** MATERIAL FOR THE TASK **
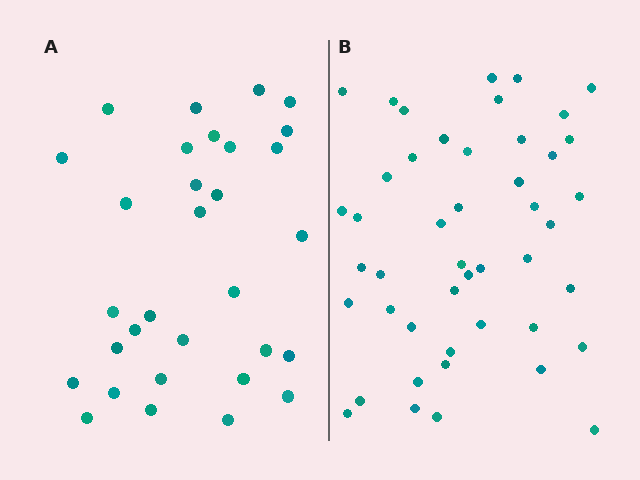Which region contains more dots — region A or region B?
Region B (the right region) has more dots.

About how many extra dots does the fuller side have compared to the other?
Region B has approximately 15 more dots than region A.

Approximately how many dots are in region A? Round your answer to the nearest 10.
About 30 dots. (The exact count is 31, which rounds to 30.)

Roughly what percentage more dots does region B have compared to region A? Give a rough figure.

** WORK TO COMPLETE **
Write out the data above in full and exactly, but not the pictures.

** OUTPUT OF THE EXERCISE **
Which region contains more dots — region A or region B?
Region B (the right region) has more dots.

About how many extra dots does the fuller side have compared to the other?
Region B has approximately 15 more dots than region A.

Approximately how many dots are in region A? Round your answer to the nearest 10.
About 30 dots. (The exact count is 31, which rounds to 30.)

Roughly what percentage more dots does region B have compared to region A? Give a rough figure.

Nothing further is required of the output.